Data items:
++++++++++

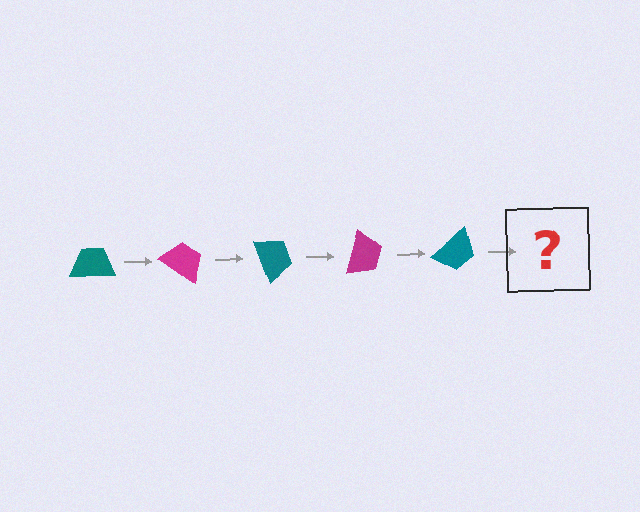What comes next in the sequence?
The next element should be a magenta trapezoid, rotated 175 degrees clockwise from the start.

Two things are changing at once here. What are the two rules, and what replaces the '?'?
The two rules are that it rotates 35 degrees clockwise each step and the color cycles through teal and magenta. The '?' should be a magenta trapezoid, rotated 175 degrees clockwise from the start.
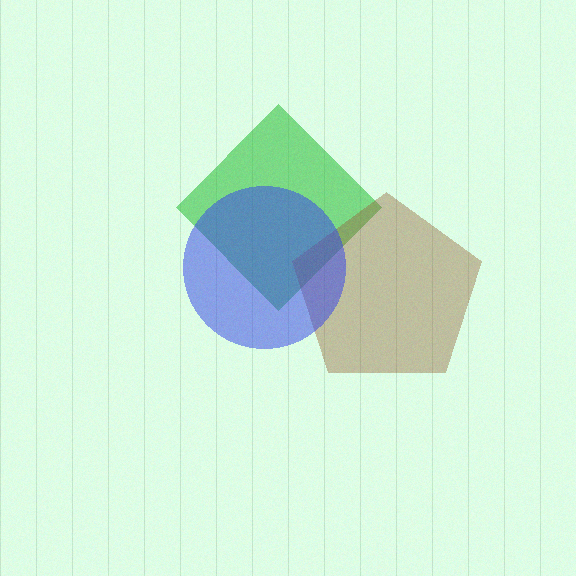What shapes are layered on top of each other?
The layered shapes are: a green diamond, a brown pentagon, a blue circle.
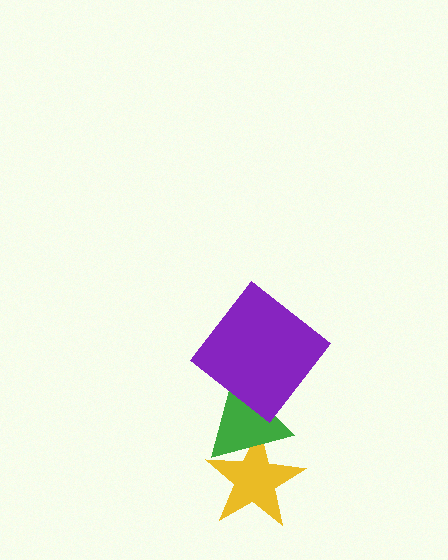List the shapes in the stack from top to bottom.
From top to bottom: the purple diamond, the green triangle, the yellow star.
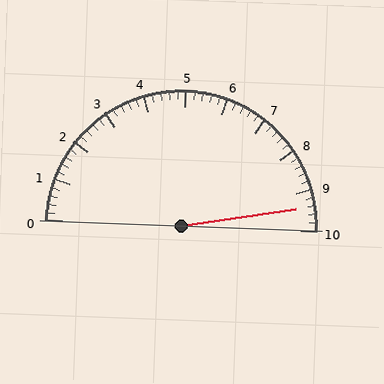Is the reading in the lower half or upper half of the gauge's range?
The reading is in the upper half of the range (0 to 10).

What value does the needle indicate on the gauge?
The needle indicates approximately 9.4.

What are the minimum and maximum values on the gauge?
The gauge ranges from 0 to 10.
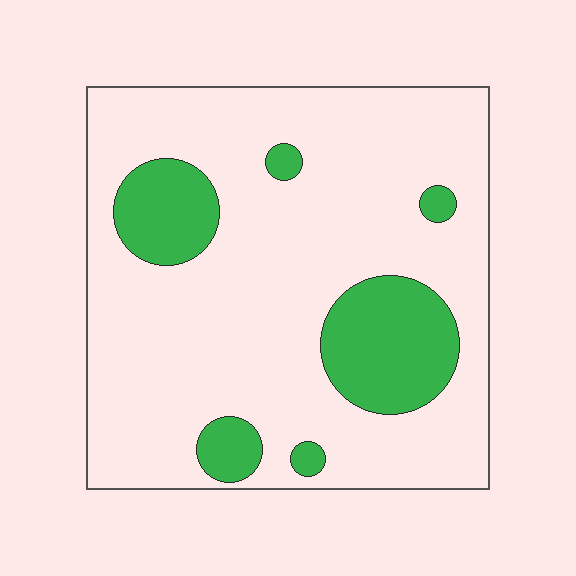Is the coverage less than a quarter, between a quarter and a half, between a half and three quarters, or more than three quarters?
Less than a quarter.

++++++++++

Omit every picture, then reproduce the rest of the listing exactly.

◆ **Written response**:
What comes next in the sequence?
The next element should be a magenta trapezoid, rotated 175 degrees clockwise from the start.

Two things are changing at once here. What are the two rules, and what replaces the '?'?
The two rules are that it rotates 35 degrees clockwise each step and the color cycles through teal and magenta. The '?' should be a magenta trapezoid, rotated 175 degrees clockwise from the start.
What shapes are layered on top of each other?
The layered shapes are: a green diamond, a brown pentagon, a blue circle.
List the shapes in the stack from top to bottom.
From top to bottom: the purple diamond, the green triangle, the yellow star.
Is the reading in the lower half or upper half of the gauge's range?
The reading is in the upper half of the range (0 to 10).

What value does the needle indicate on the gauge?
The needle indicates approximately 9.4.

What are the minimum and maximum values on the gauge?
The gauge ranges from 0 to 10.
Is the coverage less than a quarter, between a quarter and a half, between a half and three quarters, or more than three quarters?
Less than a quarter.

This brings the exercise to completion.